--- Extracted records ---

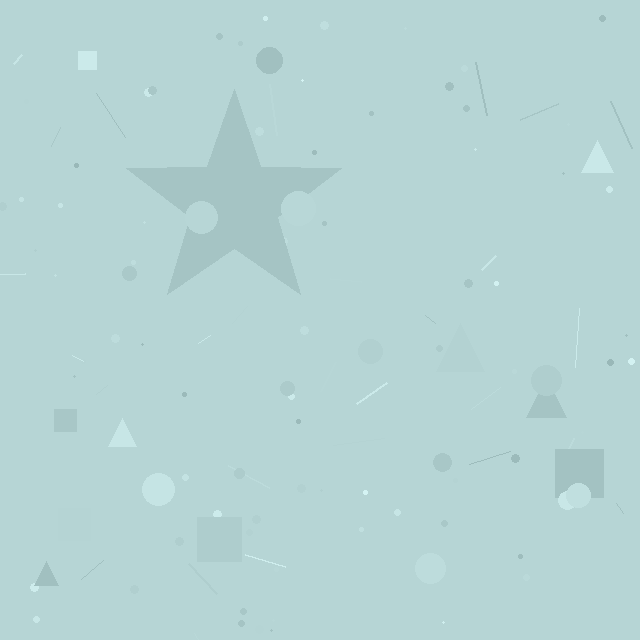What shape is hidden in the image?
A star is hidden in the image.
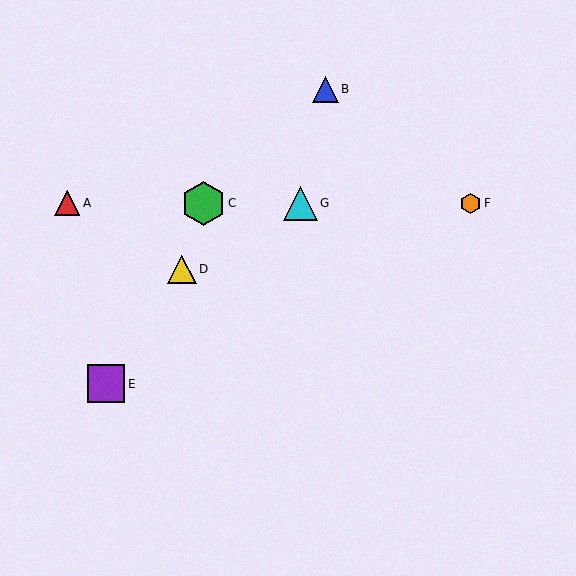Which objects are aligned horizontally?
Objects A, C, F, G are aligned horizontally.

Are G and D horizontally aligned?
No, G is at y≈203 and D is at y≈269.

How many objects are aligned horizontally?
4 objects (A, C, F, G) are aligned horizontally.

---

(Task requirements) Copy the material exactly. Do not include the pictures.

(The output)
What shape is hidden in the image?
A star is hidden in the image.
Which objects are aligned horizontally?
Objects A, C, F, G are aligned horizontally.

Are G and D horizontally aligned?
No, G is at y≈203 and D is at y≈269.

How many objects are aligned horizontally?
4 objects (A, C, F, G) are aligned horizontally.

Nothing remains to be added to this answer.